### EXERCISE
Each line from the one containing "How many times larger" through the one containing "How many teal" is to be retyped exactly, both end lines included, and all other lines left out.

### GIVEN ENTRIES
####################
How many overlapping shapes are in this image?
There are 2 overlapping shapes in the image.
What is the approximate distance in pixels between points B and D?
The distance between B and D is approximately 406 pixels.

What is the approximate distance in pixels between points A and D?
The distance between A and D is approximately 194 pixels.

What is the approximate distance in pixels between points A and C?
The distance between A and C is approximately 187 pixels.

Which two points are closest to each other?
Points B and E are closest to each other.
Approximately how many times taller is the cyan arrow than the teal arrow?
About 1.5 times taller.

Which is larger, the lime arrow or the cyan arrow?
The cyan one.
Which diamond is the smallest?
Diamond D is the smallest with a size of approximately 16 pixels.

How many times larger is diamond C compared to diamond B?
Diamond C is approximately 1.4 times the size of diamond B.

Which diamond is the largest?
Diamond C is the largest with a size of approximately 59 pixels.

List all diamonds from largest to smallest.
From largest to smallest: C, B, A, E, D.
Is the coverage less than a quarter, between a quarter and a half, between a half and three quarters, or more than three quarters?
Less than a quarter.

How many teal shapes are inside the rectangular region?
####################
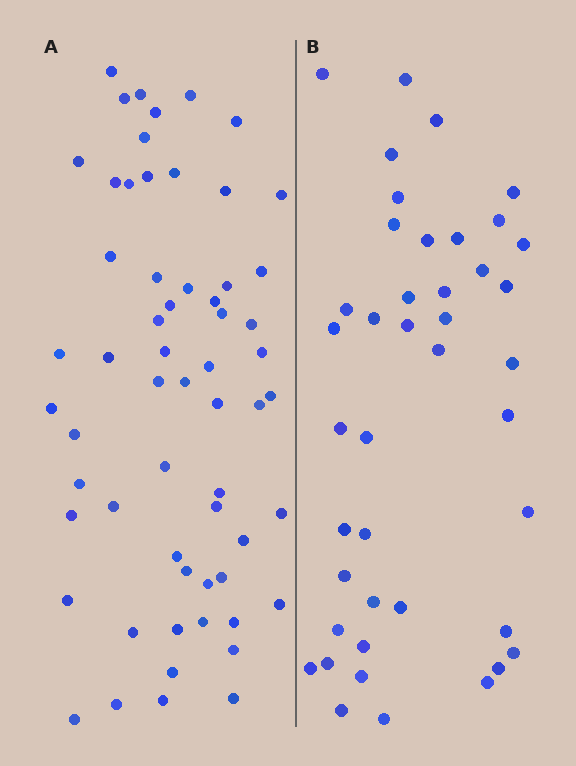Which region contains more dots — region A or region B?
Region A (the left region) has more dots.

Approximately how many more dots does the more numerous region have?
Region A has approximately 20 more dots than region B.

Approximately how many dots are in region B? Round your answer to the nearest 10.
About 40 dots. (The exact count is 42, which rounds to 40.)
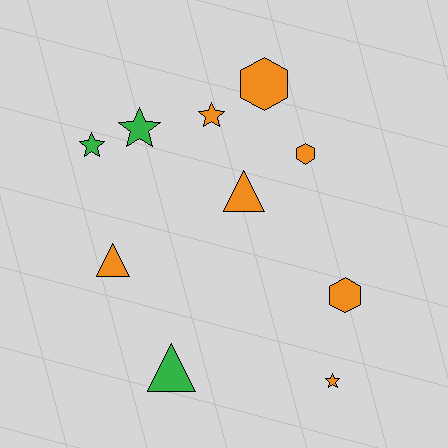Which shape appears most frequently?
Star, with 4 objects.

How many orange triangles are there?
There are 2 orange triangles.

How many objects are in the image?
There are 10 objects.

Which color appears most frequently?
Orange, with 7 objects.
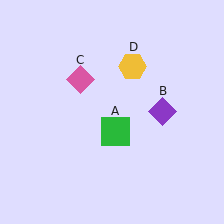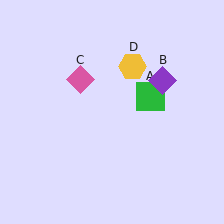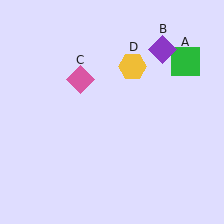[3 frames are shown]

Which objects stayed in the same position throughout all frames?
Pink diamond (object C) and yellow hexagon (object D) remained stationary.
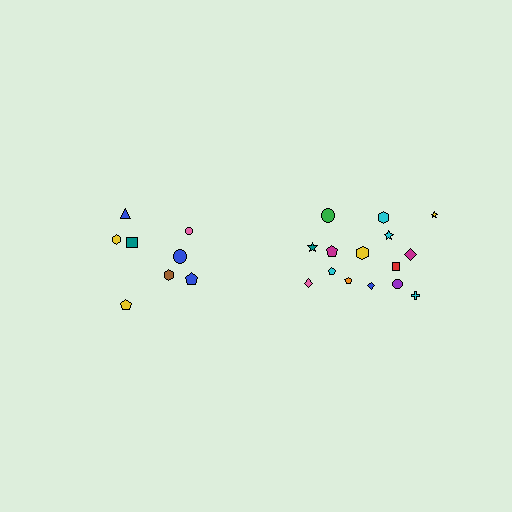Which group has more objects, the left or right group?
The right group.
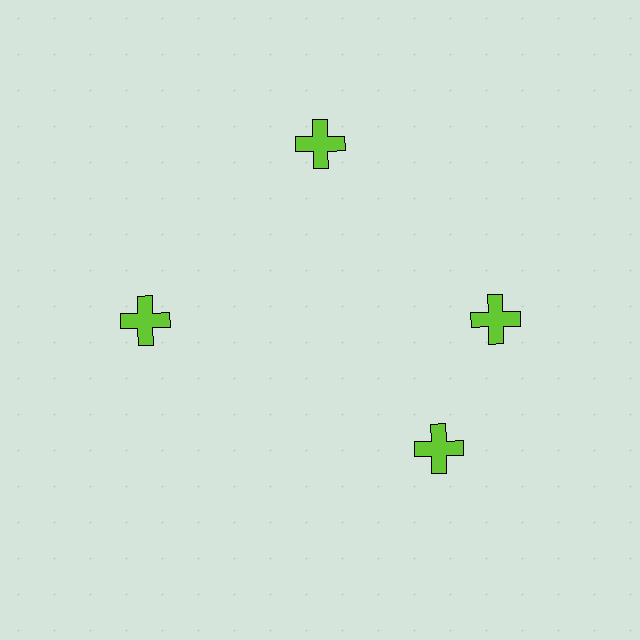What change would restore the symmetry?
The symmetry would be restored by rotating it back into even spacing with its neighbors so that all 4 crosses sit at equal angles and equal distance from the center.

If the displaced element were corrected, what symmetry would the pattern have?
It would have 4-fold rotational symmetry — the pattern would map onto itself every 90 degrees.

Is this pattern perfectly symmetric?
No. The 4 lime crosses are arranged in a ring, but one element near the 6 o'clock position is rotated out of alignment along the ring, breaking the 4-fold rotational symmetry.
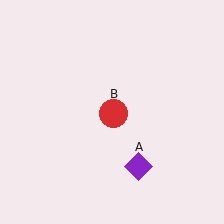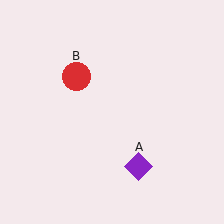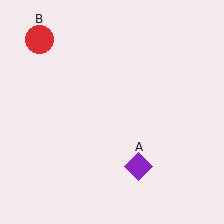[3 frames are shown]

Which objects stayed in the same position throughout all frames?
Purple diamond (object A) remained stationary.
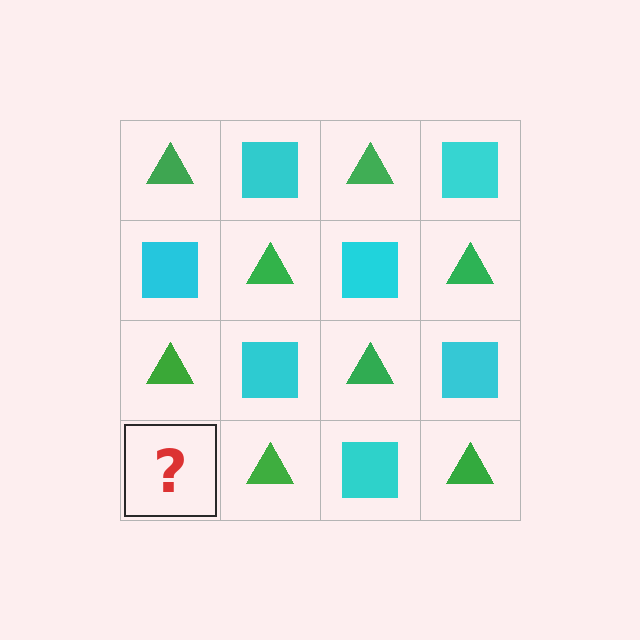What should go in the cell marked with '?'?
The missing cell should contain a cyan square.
####################
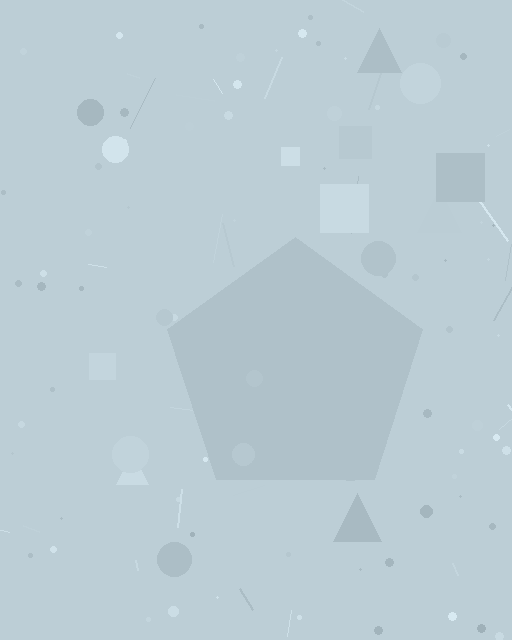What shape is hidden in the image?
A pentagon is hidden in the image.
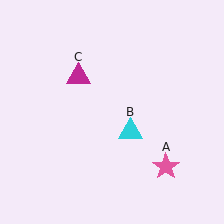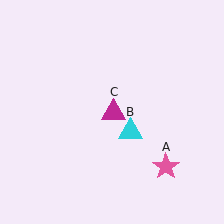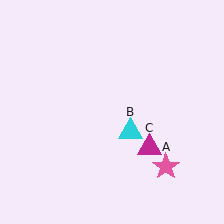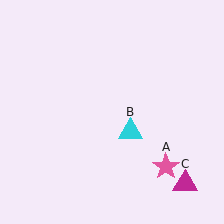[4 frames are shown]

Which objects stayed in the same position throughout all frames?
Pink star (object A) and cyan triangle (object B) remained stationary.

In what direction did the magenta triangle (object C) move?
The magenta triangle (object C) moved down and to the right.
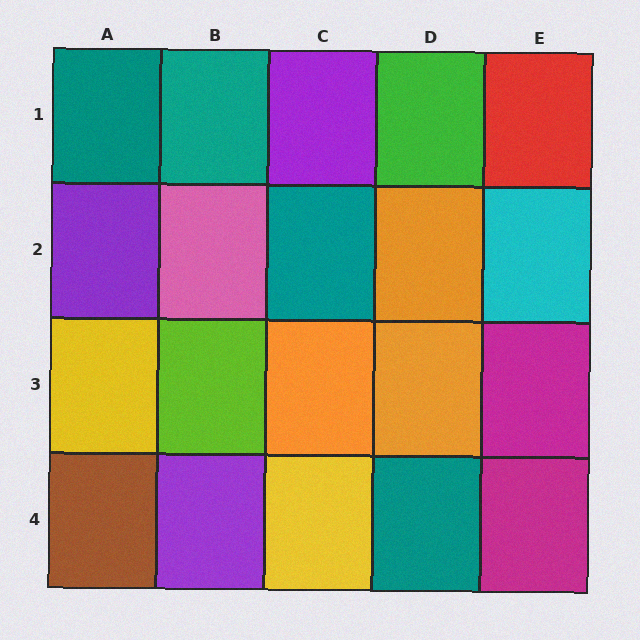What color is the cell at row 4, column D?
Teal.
####################
### OUTPUT FOR THIS EXERCISE
How many times larger is diamond C compared to diamond B?
Diamond C is approximately 1.4 times the size of diamond B.

Which diamond is the largest?
Diamond C is the largest with a size of approximately 59 pixels.

List all diamonds from largest to smallest.
From largest to smallest: C, B, A, E, D.
Is the coverage less than a quarter, between a quarter and a half, between a half and three quarters, or more than three quarters?
Less than a quarter.

How many teal shapes are inside the rectangular region?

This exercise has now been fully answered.